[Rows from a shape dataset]
/---

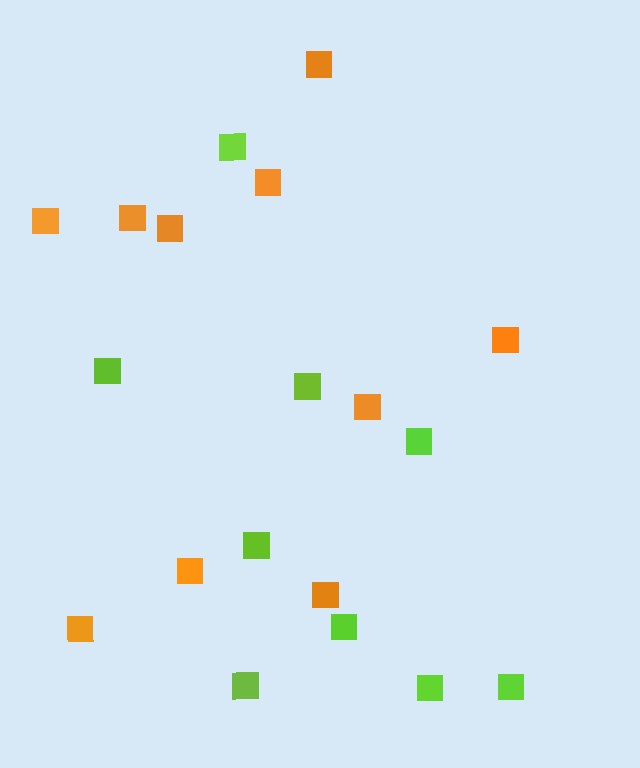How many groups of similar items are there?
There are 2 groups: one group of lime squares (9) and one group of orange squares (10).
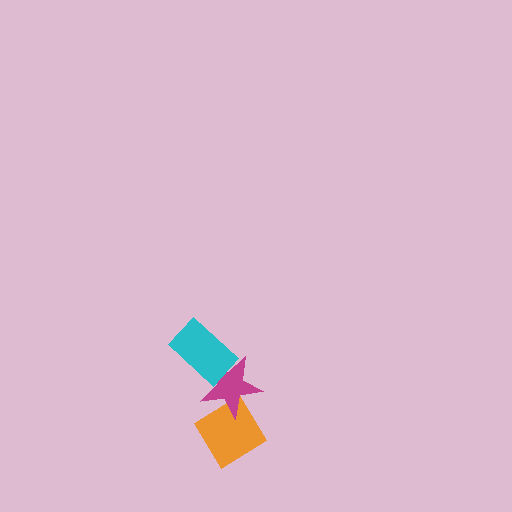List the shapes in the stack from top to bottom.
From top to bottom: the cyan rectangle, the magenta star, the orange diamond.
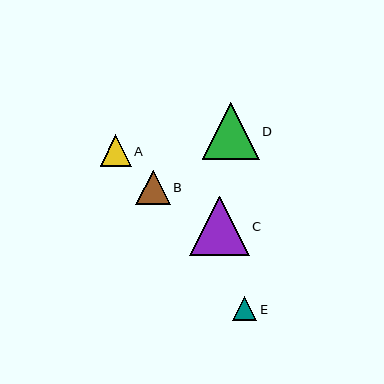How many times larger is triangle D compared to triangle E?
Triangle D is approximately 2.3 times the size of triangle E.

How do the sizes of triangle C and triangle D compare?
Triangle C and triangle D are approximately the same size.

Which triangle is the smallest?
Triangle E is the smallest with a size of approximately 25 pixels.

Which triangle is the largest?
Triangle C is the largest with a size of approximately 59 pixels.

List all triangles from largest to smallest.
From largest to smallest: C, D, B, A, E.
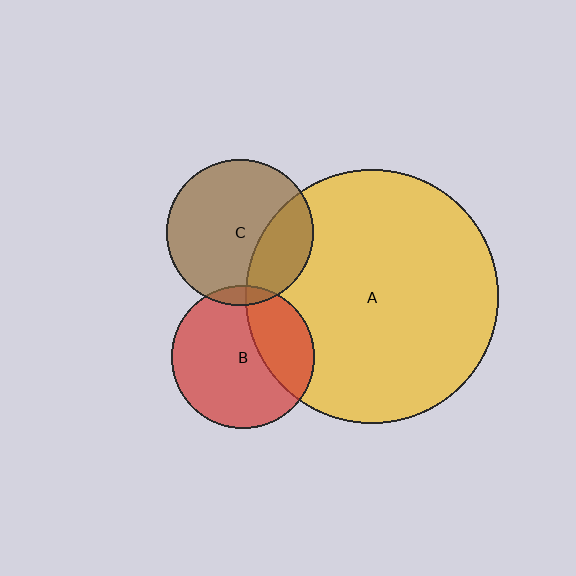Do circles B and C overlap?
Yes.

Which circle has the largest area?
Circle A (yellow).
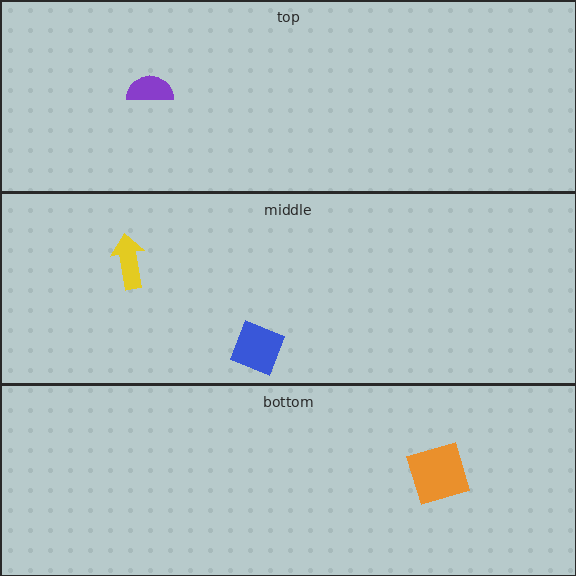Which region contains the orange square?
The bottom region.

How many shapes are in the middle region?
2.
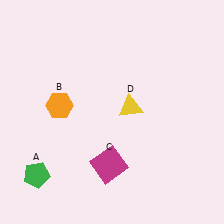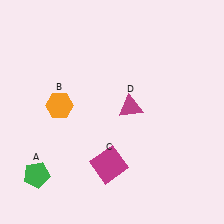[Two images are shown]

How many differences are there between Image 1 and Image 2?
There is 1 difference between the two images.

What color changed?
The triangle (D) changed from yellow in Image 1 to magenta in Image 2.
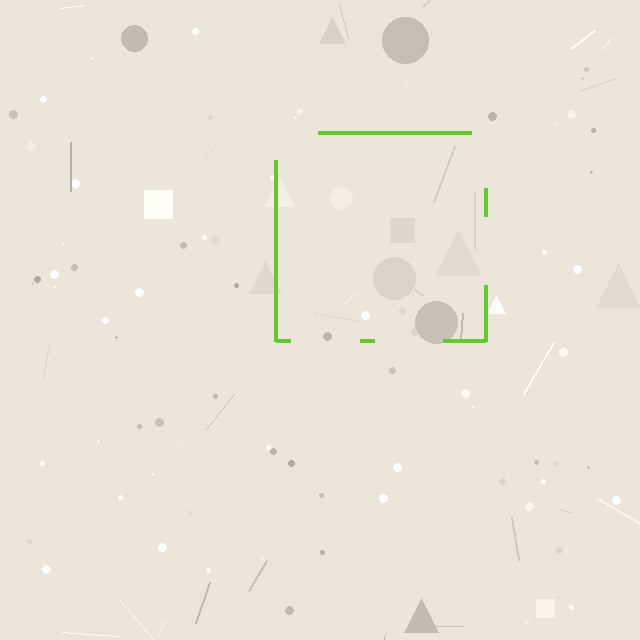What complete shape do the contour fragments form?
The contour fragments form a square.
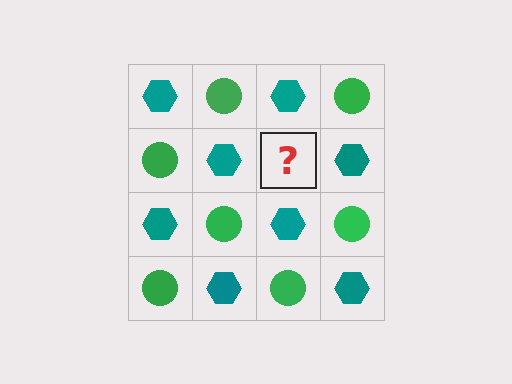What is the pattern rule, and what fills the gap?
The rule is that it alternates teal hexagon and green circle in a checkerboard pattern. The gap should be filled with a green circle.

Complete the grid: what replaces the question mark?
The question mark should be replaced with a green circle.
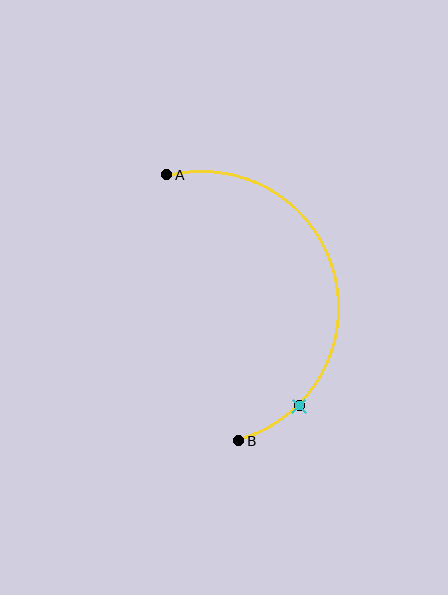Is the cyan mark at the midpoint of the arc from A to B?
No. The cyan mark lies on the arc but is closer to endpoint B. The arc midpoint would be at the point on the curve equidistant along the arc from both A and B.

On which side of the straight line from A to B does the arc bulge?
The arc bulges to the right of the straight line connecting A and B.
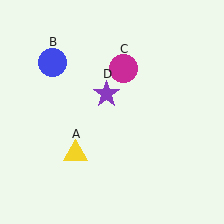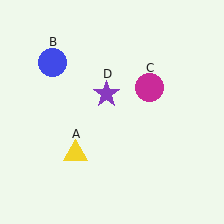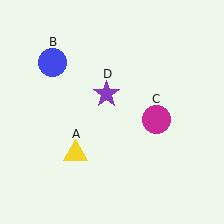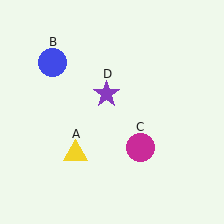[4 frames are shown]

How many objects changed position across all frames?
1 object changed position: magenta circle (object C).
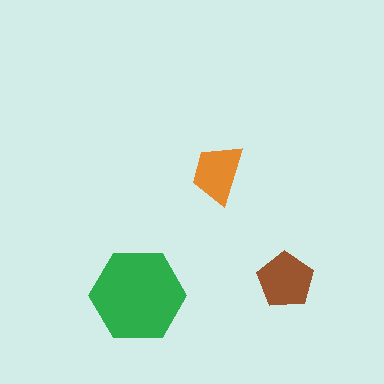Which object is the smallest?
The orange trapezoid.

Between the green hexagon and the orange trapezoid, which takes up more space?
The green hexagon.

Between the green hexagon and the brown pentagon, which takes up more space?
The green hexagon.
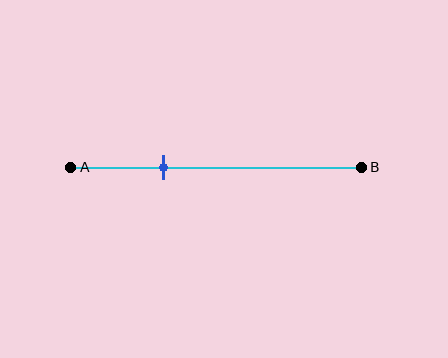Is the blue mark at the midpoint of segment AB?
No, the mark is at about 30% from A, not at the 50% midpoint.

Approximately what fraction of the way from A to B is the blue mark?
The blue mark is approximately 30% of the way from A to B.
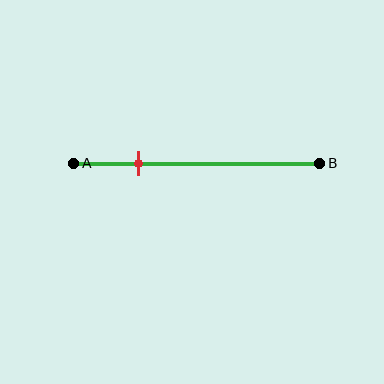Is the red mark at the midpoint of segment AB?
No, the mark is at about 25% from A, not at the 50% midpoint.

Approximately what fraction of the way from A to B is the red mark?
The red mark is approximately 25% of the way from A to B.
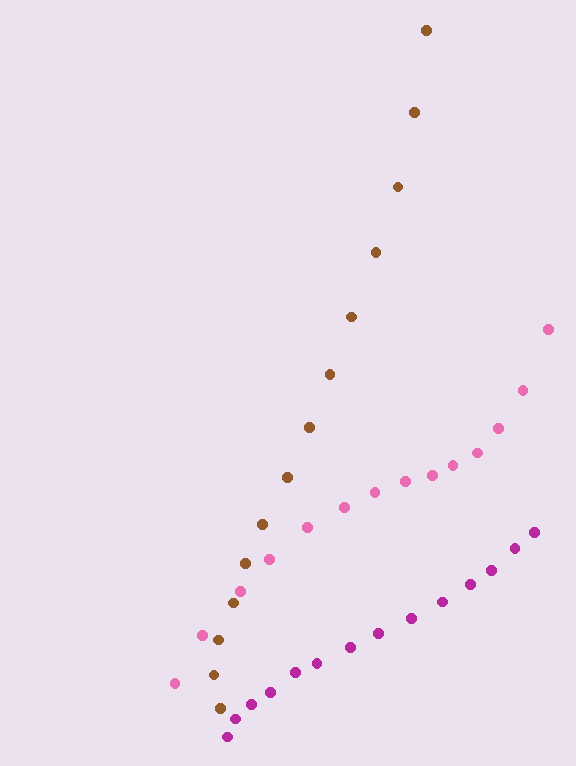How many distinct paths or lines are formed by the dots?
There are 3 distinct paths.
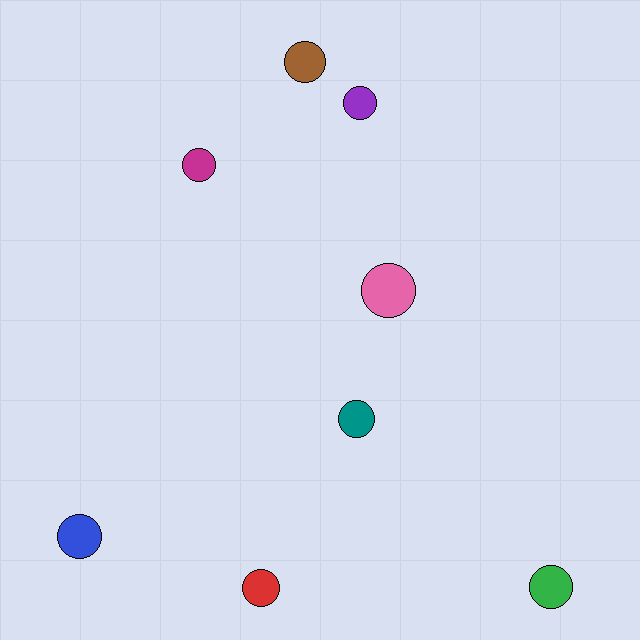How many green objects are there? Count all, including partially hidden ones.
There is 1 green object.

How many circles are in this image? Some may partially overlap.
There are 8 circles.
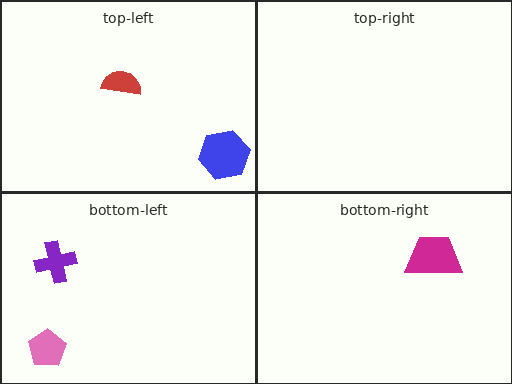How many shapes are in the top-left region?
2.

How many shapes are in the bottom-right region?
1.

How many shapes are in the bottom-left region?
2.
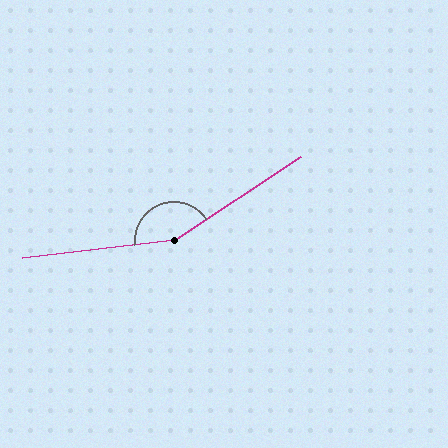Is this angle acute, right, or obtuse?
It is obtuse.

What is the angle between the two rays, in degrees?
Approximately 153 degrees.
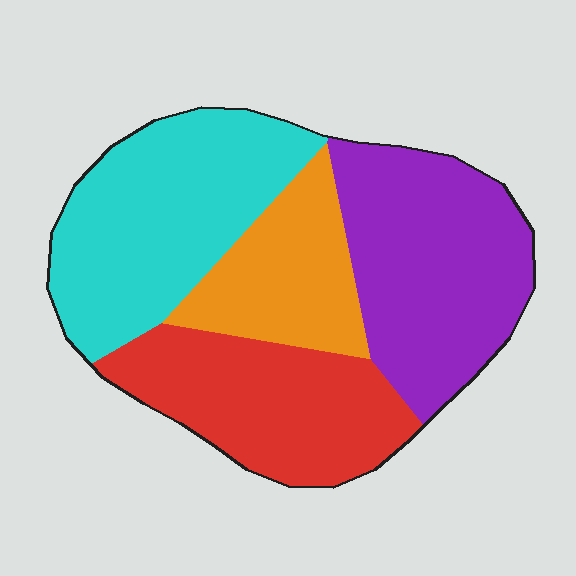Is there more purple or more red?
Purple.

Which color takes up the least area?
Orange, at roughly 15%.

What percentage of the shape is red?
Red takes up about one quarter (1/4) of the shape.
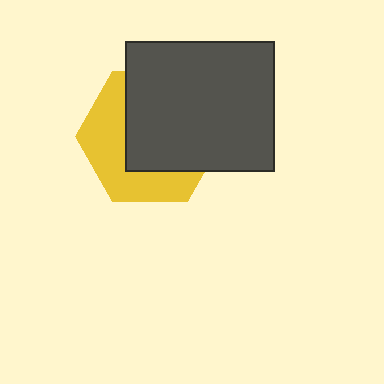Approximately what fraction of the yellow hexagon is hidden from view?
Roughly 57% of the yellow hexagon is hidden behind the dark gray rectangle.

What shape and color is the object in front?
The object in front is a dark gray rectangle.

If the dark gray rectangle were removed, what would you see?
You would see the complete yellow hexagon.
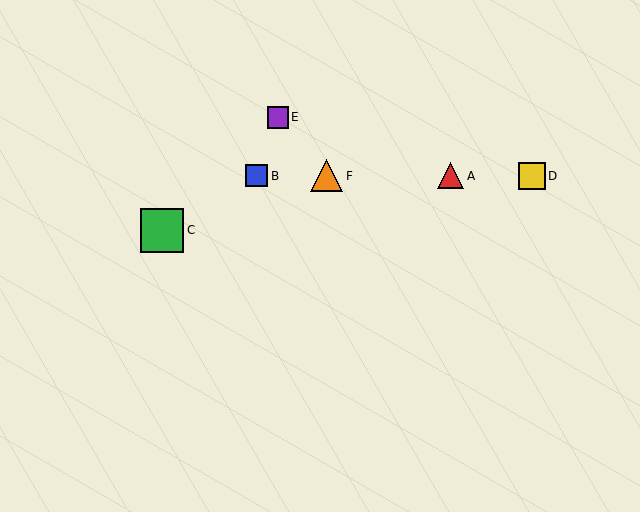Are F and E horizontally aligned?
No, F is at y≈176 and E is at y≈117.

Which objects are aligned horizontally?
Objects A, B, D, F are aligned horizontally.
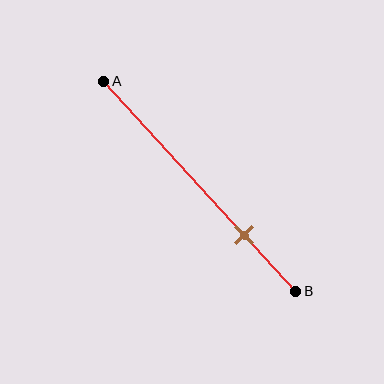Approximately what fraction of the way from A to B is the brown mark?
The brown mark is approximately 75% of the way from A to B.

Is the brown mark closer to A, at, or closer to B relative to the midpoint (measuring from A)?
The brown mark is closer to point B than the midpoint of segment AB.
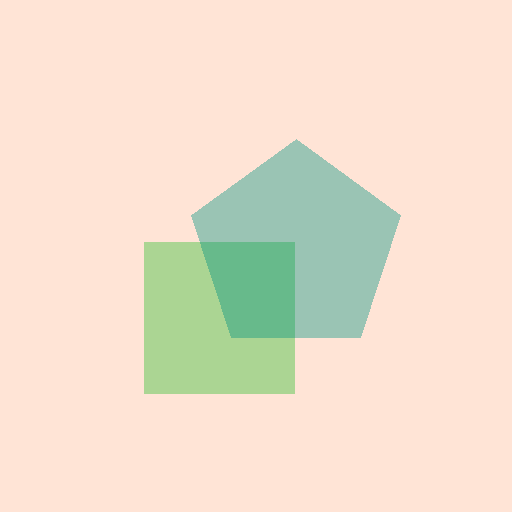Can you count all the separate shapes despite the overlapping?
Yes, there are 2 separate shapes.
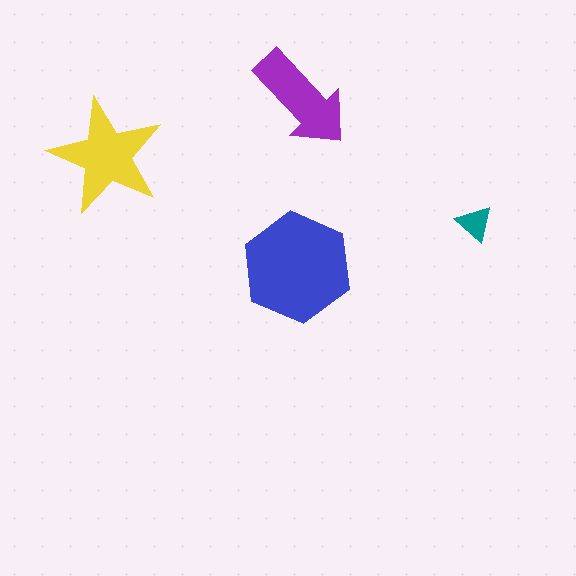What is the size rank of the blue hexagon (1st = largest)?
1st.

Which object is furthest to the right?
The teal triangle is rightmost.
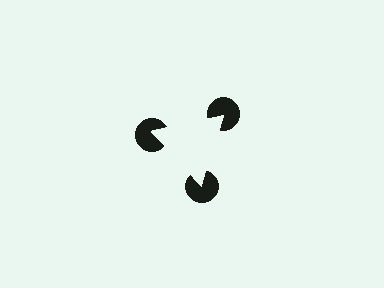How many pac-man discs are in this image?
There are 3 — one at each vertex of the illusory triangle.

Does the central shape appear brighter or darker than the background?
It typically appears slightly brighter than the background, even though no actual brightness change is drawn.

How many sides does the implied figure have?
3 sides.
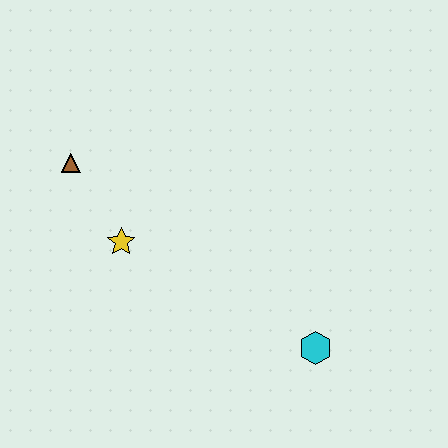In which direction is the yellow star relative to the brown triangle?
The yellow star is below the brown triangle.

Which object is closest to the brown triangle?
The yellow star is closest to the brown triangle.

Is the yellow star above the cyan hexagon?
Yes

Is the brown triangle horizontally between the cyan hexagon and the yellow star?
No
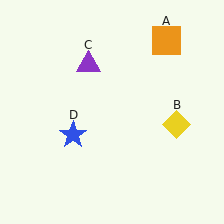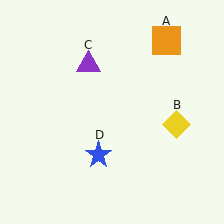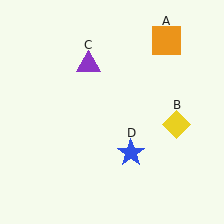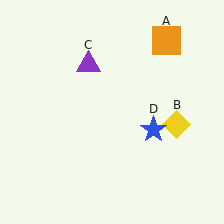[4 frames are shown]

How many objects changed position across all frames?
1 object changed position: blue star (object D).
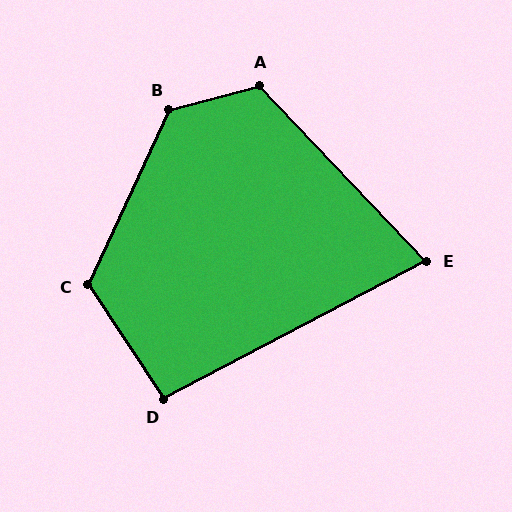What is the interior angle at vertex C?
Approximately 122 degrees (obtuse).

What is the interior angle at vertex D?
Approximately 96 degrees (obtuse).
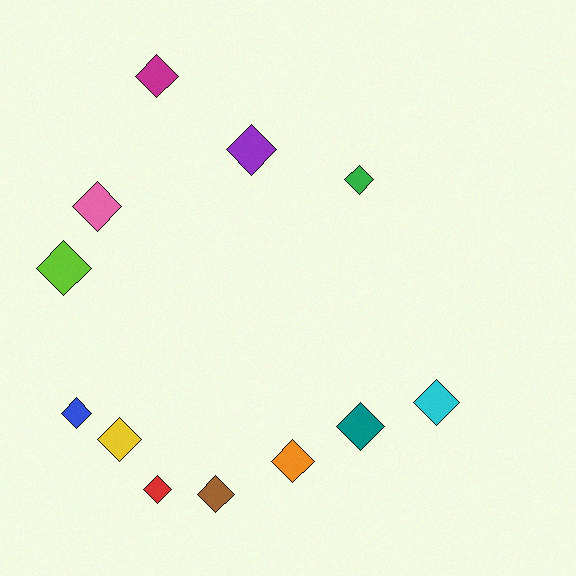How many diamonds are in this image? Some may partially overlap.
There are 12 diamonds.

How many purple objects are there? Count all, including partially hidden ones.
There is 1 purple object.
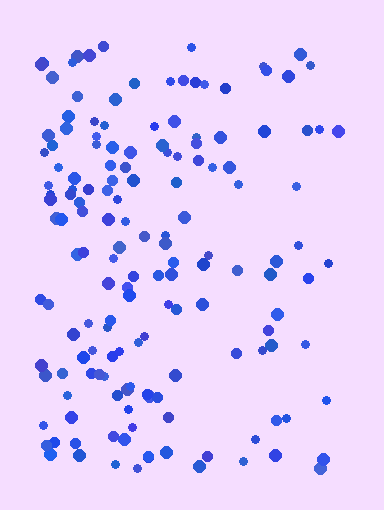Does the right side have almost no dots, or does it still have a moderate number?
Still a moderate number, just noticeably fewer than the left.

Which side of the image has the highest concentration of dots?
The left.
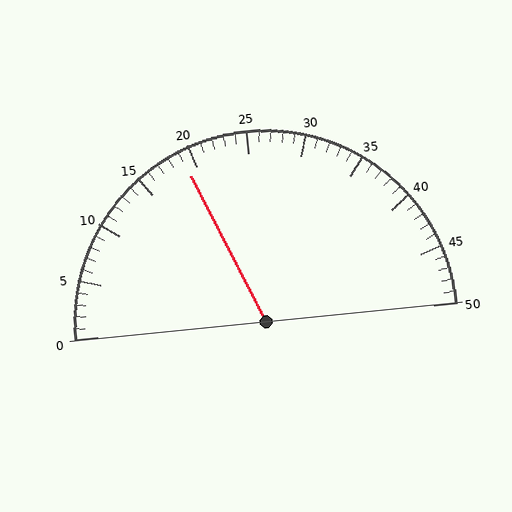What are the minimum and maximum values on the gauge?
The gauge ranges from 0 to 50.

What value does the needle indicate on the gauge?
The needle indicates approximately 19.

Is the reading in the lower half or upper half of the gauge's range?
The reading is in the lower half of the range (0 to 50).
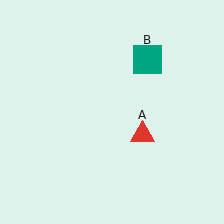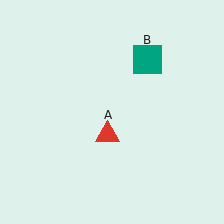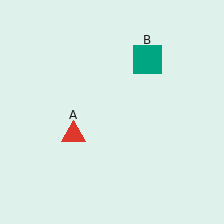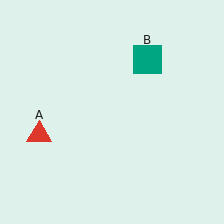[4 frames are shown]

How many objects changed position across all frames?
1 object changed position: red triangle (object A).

\---

# INSTRUCTIONS FOR THE TASK:
Can you quote exactly, and only, the lines from the one containing "Is the reading" through the last line of the records above, keeping both ends and leaving out any pictures?

# THE REPLY:
Is the reading in the lower half or upper half of the gauge's range?
The reading is in the lower half of the range (0 to 50).
[4 frames are shown]

How many objects changed position across all frames?
1 object changed position: red triangle (object A).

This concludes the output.